**Data for this exercise**:
────

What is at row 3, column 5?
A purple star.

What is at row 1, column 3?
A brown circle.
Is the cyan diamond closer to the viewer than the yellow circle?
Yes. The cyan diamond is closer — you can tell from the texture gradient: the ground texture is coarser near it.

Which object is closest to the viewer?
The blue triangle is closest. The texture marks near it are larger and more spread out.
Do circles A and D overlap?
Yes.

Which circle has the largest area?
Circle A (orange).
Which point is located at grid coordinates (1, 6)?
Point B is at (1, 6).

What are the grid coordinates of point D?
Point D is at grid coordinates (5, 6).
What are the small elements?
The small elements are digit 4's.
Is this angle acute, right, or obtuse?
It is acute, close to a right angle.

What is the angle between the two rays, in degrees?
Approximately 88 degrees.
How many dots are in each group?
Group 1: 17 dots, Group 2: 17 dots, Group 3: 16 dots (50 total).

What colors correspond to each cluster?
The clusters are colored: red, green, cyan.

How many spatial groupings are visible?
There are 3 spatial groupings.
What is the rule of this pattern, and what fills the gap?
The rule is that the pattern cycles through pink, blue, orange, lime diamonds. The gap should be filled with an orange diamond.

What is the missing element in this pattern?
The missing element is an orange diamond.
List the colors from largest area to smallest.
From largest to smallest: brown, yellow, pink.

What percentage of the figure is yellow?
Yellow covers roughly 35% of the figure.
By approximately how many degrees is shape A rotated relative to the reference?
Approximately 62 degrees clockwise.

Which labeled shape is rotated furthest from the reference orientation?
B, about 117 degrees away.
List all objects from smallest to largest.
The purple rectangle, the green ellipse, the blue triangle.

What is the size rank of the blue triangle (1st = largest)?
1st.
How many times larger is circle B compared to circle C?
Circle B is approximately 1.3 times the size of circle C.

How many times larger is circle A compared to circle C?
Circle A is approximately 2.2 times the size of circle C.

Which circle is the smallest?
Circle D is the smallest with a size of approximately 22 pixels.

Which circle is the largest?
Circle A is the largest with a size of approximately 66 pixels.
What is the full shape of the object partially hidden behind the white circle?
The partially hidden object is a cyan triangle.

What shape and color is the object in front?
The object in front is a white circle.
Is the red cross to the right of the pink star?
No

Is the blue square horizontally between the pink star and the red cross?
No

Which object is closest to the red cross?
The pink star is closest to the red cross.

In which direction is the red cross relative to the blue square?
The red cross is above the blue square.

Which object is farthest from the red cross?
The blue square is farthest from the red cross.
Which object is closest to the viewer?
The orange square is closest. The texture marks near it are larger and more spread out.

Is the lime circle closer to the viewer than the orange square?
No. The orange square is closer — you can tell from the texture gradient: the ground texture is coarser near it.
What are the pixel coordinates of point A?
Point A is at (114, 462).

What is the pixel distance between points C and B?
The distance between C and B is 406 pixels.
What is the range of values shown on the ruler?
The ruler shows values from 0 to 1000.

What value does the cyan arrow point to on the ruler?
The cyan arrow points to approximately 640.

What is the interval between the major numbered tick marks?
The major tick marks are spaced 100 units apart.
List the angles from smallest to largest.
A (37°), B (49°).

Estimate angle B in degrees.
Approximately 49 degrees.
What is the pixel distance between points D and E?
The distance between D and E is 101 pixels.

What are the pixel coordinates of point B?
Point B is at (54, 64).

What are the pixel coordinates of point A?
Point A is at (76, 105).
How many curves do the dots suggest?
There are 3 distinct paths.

────

**What is needed**: Your task is to repeat every line exactly.

**Answer in full**:
What is at row 3, column 5?
A purple star.

What is at row 1, column 3?
A brown circle.
Is the cyan diamond closer to the viewer than the yellow circle?
Yes. The cyan diamond is closer — you can tell from the texture gradient: the ground texture is coarser near it.

Which object is closest to the viewer?
The blue triangle is closest. The texture marks near it are larger and more spread out.
Do circles A and D overlap?
Yes.

Which circle has the largest area?
Circle A (orange).
Which point is located at grid coordinates (1, 6)?
Point B is at (1, 6).

What are the grid coordinates of point D?
Point D is at grid coordinates (5, 6).
What are the small elements?
The small elements are digit 4's.
Is this angle acute, right, or obtuse?
It is acute, close to a right angle.

What is the angle between the two rays, in degrees?
Approximately 88 degrees.
How many dots are in each group?
Group 1: 17 dots, Group 2: 17 dots, Group 3: 16 dots (50 total).

What colors correspond to each cluster?
The clusters are colored: red, green, cyan.

How many spatial groupings are visible?
There are 3 spatial groupings.
What is the rule of this pattern, and what fills the gap?
The rule is that the pattern cycles through pink, blue, orange, lime diamonds. The gap should be filled with an orange diamond.

What is the missing element in this pattern?
The missing element is an orange diamond.
List the colors from largest area to smallest.
From largest to smallest: brown, yellow, pink.

What percentage of the figure is yellow?
Yellow covers roughly 35% of the figure.
By approximately how many degrees is shape A rotated relative to the reference?
Approximately 62 degrees clockwise.

Which labeled shape is rotated furthest from the reference orientation?
B, about 117 degrees away.
List all objects from smallest to largest.
The purple rectangle, the green ellipse, the blue triangle.

What is the size rank of the blue triangle (1st = largest)?
1st.
How many times larger is circle B compared to circle C?
Circle B is approximately 1.3 times the size of circle C.

How many times larger is circle A compared to circle C?
Circle A is approximately 2.2 times the size of circle C.

Which circle is the smallest?
Circle D is the smallest with a size of approximately 22 pixels.

Which circle is the largest?
Circle A is the largest with a size of approximately 66 pixels.
What is the full shape of the object partially hidden behind the white circle?
The partially hidden object is a cyan triangle.

What shape and color is the object in front?
The object in front is a white circle.
Is the red cross to the right of the pink star?
No

Is the blue square horizontally between the pink star and the red cross?
No

Which object is closest to the red cross?
The pink star is closest to the red cross.

In which direction is the red cross relative to the blue square?
The red cross is above the blue square.

Which object is farthest from the red cross?
The blue square is farthest from the red cross.
Which object is closest to the viewer?
The orange square is closest. The texture marks near it are larger and more spread out.

Is the lime circle closer to the viewer than the orange square?
No. The orange square is closer — you can tell from the texture gradient: the ground texture is coarser near it.
What are the pixel coordinates of point A?
Point A is at (114, 462).

What is the pixel distance between points C and B?
The distance between C and B is 406 pixels.
What is the range of values shown on the ruler?
The ruler shows values from 0 to 1000.

What value does the cyan arrow point to on the ruler?
The cyan arrow points to approximately 640.

What is the interval between the major numbered tick marks?
The major tick marks are spaced 100 units apart.
List the angles from smallest to largest.
A (37°), B (49°).

Estimate angle B in degrees.
Approximately 49 degrees.
What is the pixel distance between points D and E?
The distance between D and E is 101 pixels.

What are the pixel coordinates of point B?
Point B is at (54, 64).

What are the pixel coordinates of point A?
Point A is at (76, 105).
How many curves do the dots suggest?
There are 3 distinct paths.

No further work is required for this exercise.